DATA EXCERPTS:

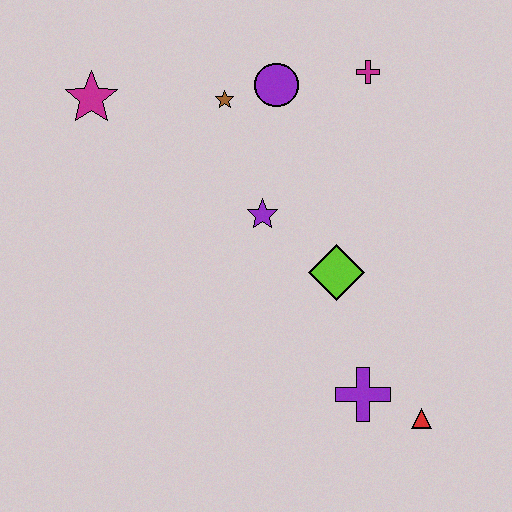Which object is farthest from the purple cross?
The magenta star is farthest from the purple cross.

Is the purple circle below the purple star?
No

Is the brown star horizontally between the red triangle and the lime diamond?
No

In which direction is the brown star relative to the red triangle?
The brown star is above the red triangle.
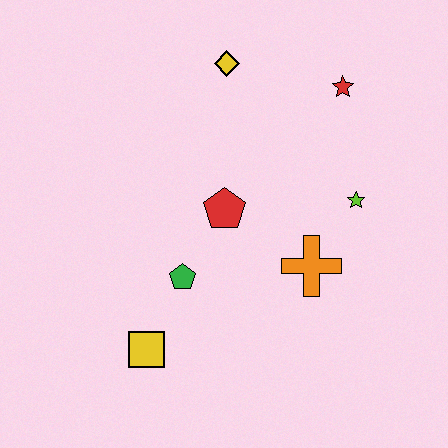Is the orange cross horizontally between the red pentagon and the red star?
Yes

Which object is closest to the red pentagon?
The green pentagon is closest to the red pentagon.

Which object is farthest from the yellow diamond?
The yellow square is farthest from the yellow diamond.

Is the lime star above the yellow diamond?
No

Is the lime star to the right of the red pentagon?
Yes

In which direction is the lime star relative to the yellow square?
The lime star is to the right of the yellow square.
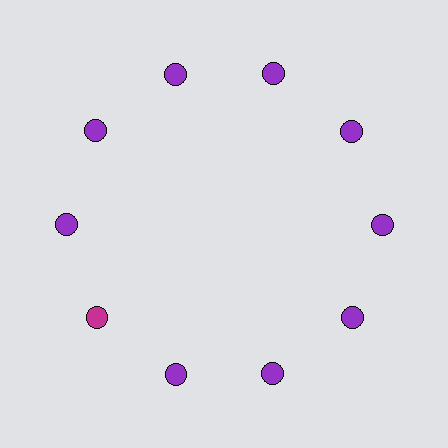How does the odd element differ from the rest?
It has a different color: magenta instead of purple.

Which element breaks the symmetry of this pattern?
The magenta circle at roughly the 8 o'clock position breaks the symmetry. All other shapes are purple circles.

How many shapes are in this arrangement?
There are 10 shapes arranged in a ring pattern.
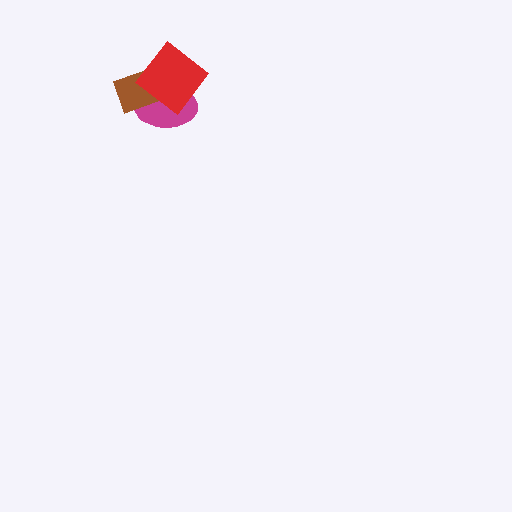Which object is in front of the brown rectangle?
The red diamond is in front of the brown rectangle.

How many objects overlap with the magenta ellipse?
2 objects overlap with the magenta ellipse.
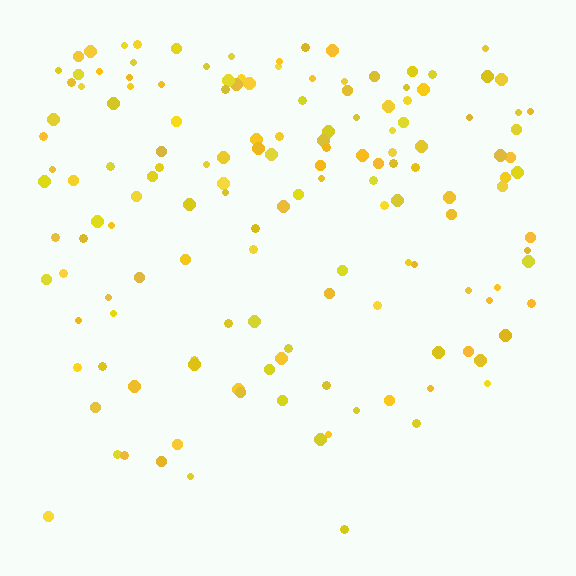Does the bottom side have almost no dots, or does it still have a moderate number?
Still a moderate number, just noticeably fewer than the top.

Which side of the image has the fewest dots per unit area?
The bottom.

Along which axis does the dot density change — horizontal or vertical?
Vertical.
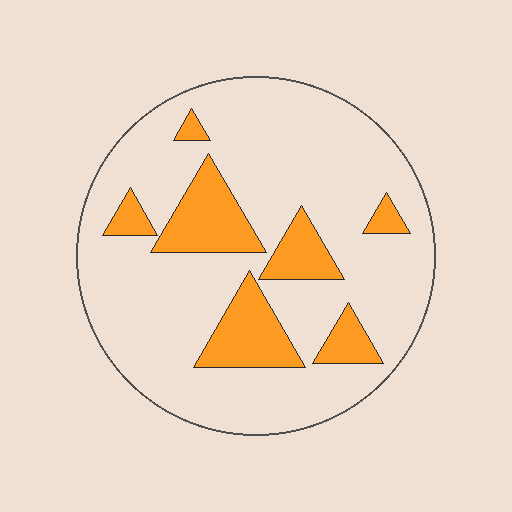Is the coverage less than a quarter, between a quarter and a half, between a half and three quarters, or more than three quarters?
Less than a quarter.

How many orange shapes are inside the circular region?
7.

WHAT TO DO: Restate the data above exactly, stripping out each image.

SOLVED EXERCISE:
Which object is farthest from the purple cross?
The magenta star is farthest from the purple cross.

Is the purple circle below the purple star?
No

Is the brown star horizontally between the red triangle and the lime diamond?
No

In which direction is the brown star relative to the red triangle?
The brown star is above the red triangle.
Is the orange cross horizontally between the red pentagon and the red star?
Yes

Which object is closest to the red pentagon?
The green pentagon is closest to the red pentagon.

Which object is farthest from the yellow diamond?
The yellow square is farthest from the yellow diamond.

Is the lime star above the yellow diamond?
No

Is the lime star to the right of the red pentagon?
Yes

In which direction is the lime star relative to the yellow square?
The lime star is to the right of the yellow square.
How does the odd element differ from the rest?
It has a different color: magenta instead of purple.

Which element breaks the symmetry of this pattern?
The magenta circle at roughly the 8 o'clock position breaks the symmetry. All other shapes are purple circles.

How many shapes are in this arrangement?
There are 10 shapes arranged in a ring pattern.
Which object is in front of the brown rectangle?
The red diamond is in front of the brown rectangle.

How many objects overlap with the magenta ellipse?
2 objects overlap with the magenta ellipse.
Does the bottom side have almost no dots, or does it still have a moderate number?
Still a moderate number, just noticeably fewer than the top.

Which side of the image has the fewest dots per unit area?
The bottom.

Along which axis does the dot density change — horizontal or vertical?
Vertical.
Is the coverage less than a quarter, between a quarter and a half, between a half and three quarters, or more than three quarters?
Less than a quarter.

How many orange shapes are inside the circular region?
7.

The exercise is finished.